━━━ Records for this task

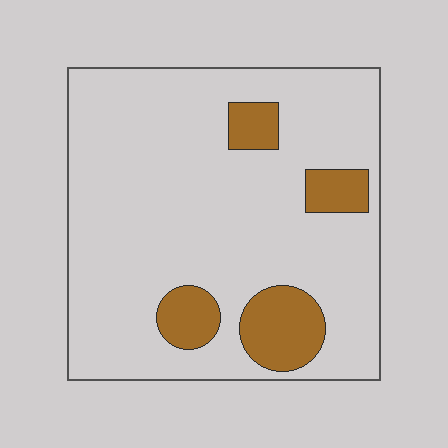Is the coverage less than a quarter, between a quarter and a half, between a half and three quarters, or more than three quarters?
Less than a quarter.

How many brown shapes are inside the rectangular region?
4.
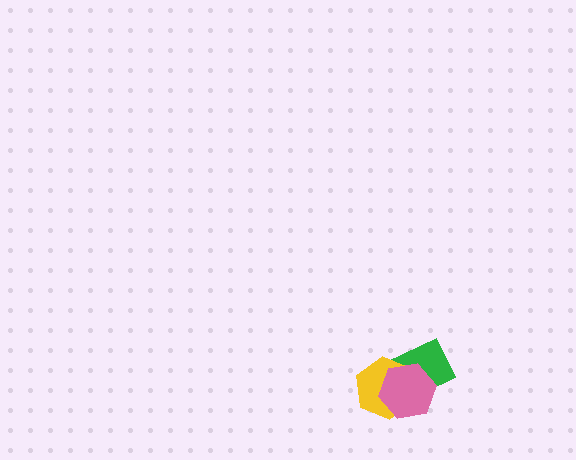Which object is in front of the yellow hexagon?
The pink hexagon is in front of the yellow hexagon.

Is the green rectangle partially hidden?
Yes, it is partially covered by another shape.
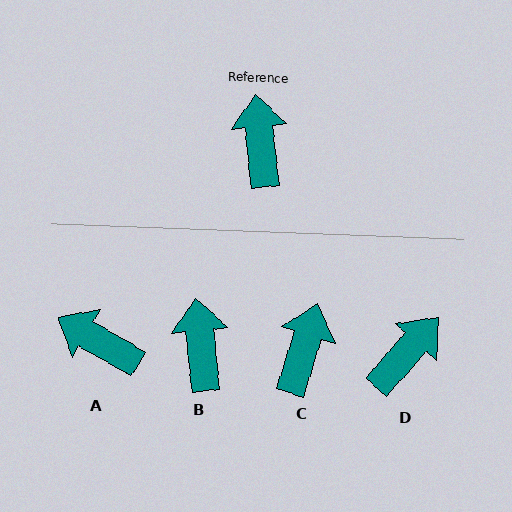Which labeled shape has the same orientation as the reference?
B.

━━━━━━
━━━ Records for this task

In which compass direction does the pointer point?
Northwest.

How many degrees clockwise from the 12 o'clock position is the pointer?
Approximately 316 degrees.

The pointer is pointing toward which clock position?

━━━━━━

## [Task directions]
Every line from the one containing "In which compass" through the one containing "The pointer is" is to be given again exactly, both ends included, and no line outside that range.

## [Correct response]
In which compass direction does the pointer point?
Northwest.

How many degrees clockwise from the 12 o'clock position is the pointer?
Approximately 316 degrees.

The pointer is pointing toward which clock position?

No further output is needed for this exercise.